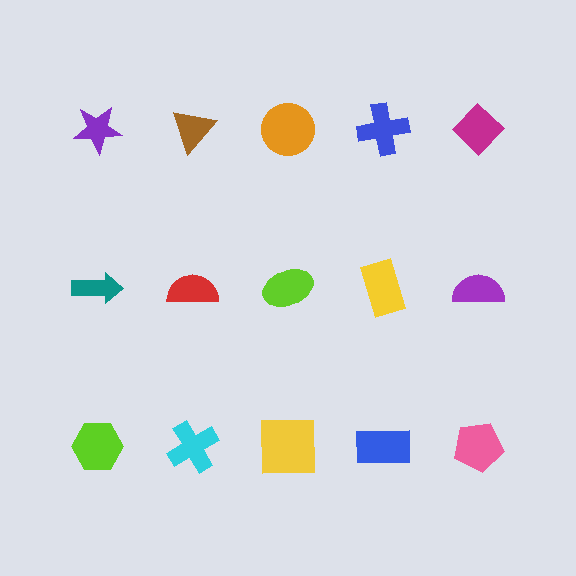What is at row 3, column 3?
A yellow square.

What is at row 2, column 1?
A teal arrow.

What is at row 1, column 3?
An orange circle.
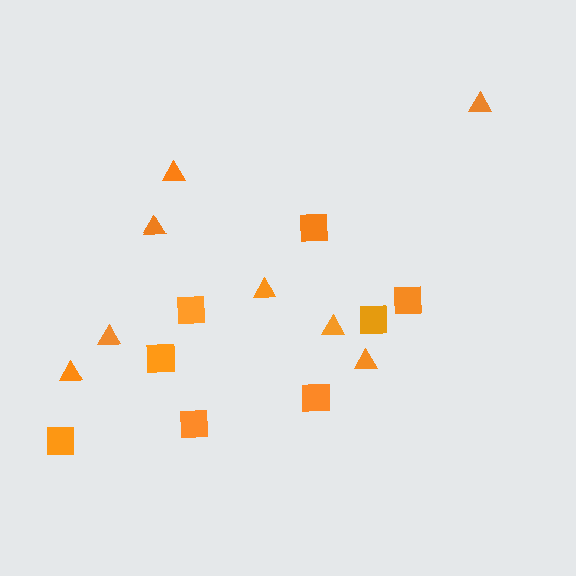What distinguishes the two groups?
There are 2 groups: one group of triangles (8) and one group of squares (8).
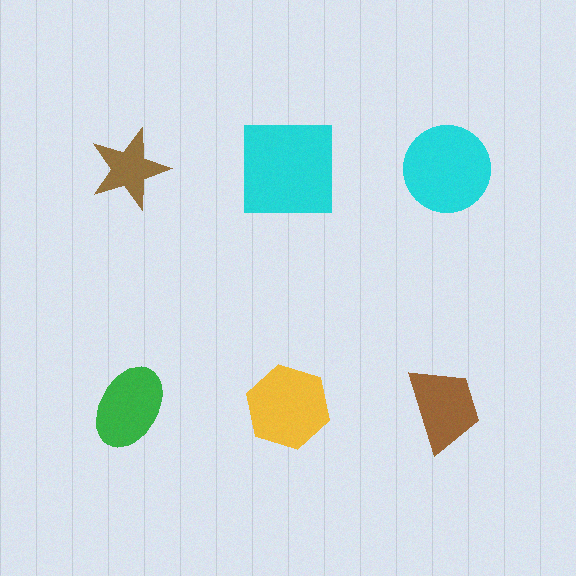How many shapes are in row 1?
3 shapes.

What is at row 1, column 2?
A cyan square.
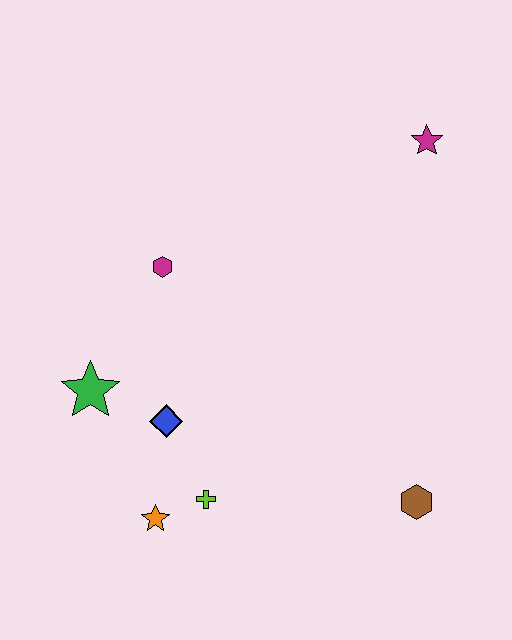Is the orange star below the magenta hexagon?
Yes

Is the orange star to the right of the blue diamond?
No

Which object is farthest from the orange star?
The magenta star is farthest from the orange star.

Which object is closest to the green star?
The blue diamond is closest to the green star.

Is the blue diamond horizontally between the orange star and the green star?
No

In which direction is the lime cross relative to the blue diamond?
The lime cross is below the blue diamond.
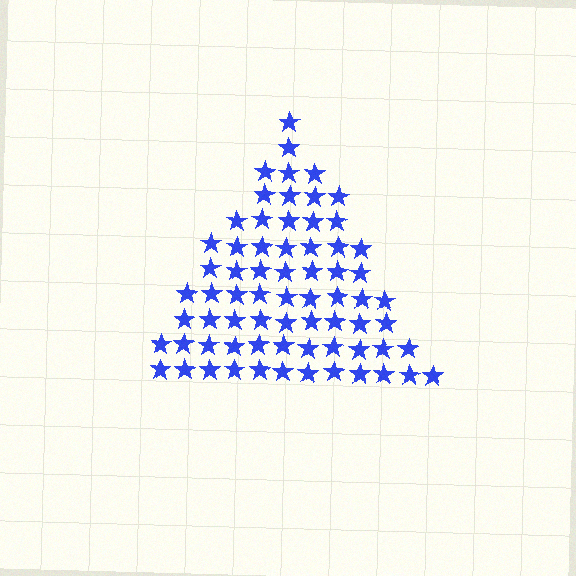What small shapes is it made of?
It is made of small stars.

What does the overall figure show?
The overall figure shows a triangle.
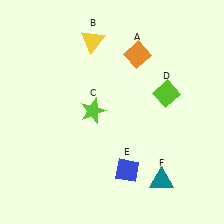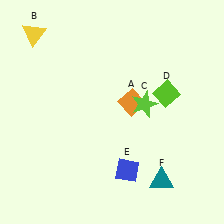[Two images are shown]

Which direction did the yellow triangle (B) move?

★ ★ ★ ★ ★

▶ **Exercise objective**
Copy verbatim the span that opens at the line with "What is at row 2, column 1?" and closes at the final line of the listing. Do not carry over any pictures.

▶ **Solution for this problem**
What is at row 2, column 1?
A teal arrow.

What is at row 1, column 3?
An orange circle.
What distinguishes the two groups?
There are 2 groups: one group of triangles (8) and one group of squares (8).
How many shapes are in row 1?
3 shapes.

What is at row 1, column 2?
A cyan square.
Is the orange star below the magenta hexagon?
Yes

Is the orange star to the right of the blue diamond?
No

Which object is farthest from the orange star?
The magenta star is farthest from the orange star.

Which object is closest to the green star?
The blue diamond is closest to the green star.

Is the blue diamond horizontally between the orange star and the green star?
No

In which direction is the lime cross relative to the blue diamond?
The lime cross is below the blue diamond.
What small shapes is it made of?
It is made of small stars.

What does the overall figure show?
The overall figure shows a triangle.
[Two images are shown]

Which direction did the yellow triangle (B) move?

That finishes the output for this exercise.